Items from a data source:
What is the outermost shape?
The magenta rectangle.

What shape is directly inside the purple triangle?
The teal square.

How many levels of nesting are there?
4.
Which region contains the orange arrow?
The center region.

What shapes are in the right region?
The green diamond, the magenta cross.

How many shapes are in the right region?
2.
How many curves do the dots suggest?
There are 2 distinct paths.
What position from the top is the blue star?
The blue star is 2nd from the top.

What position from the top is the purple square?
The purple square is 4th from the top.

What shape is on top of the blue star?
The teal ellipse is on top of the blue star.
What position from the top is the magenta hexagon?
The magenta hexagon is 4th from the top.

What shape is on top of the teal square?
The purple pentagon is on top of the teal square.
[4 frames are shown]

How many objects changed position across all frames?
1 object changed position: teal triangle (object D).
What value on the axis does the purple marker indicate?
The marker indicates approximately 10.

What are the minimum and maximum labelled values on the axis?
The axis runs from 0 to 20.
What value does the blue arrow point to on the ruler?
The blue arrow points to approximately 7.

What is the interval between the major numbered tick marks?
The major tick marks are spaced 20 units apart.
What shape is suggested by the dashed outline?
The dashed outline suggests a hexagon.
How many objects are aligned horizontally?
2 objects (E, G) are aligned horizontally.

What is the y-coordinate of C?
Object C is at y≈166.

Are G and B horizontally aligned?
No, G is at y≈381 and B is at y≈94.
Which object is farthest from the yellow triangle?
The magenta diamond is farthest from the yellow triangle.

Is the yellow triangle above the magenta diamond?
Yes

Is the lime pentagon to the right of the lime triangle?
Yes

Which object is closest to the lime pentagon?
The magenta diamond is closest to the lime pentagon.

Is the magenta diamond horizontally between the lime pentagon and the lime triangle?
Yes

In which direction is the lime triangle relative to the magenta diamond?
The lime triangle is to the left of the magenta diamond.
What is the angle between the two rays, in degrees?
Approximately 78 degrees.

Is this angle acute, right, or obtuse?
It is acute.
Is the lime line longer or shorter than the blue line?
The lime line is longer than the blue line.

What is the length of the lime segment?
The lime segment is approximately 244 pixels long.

## Exercise goal:
Reproduce each entry above exactly, keeping every word.

## The reply:
What is the outermost shape?
The magenta rectangle.

What shape is directly inside the purple triangle?
The teal square.

How many levels of nesting are there?
4.
Which region contains the orange arrow?
The center region.

What shapes are in the right region?
The green diamond, the magenta cross.

How many shapes are in the right region?
2.
How many curves do the dots suggest?
There are 2 distinct paths.
What position from the top is the blue star?
The blue star is 2nd from the top.

What position from the top is the purple square?
The purple square is 4th from the top.

What shape is on top of the blue star?
The teal ellipse is on top of the blue star.
What position from the top is the magenta hexagon?
The magenta hexagon is 4th from the top.

What shape is on top of the teal square?
The purple pentagon is on top of the teal square.
[4 frames are shown]

How many objects changed position across all frames?
1 object changed position: teal triangle (object D).
What value on the axis does the purple marker indicate?
The marker indicates approximately 10.

What are the minimum and maximum labelled values on the axis?
The axis runs from 0 to 20.
What value does the blue arrow point to on the ruler?
The blue arrow points to approximately 7.

What is the interval between the major numbered tick marks?
The major tick marks are spaced 20 units apart.
What shape is suggested by the dashed outline?
The dashed outline suggests a hexagon.
How many objects are aligned horizontally?
2 objects (E, G) are aligned horizontally.

What is the y-coordinate of C?
Object C is at y≈166.

Are G and B horizontally aligned?
No, G is at y≈381 and B is at y≈94.
Which object is farthest from the yellow triangle?
The magenta diamond is farthest from the yellow triangle.

Is the yellow triangle above the magenta diamond?
Yes

Is the lime pentagon to the right of the lime triangle?
Yes

Which object is closest to the lime pentagon?
The magenta diamond is closest to the lime pentagon.

Is the magenta diamond horizontally between the lime pentagon and the lime triangle?
Yes

In which direction is the lime triangle relative to the magenta diamond?
The lime triangle is to the left of the magenta diamond.
What is the angle between the two rays, in degrees?
Approximately 78 degrees.

Is this angle acute, right, or obtuse?
It is acute.
Is the lime line longer or shorter than the blue line?
The lime line is longer than the blue line.

What is the length of the lime segment?
The lime segment is approximately 244 pixels long.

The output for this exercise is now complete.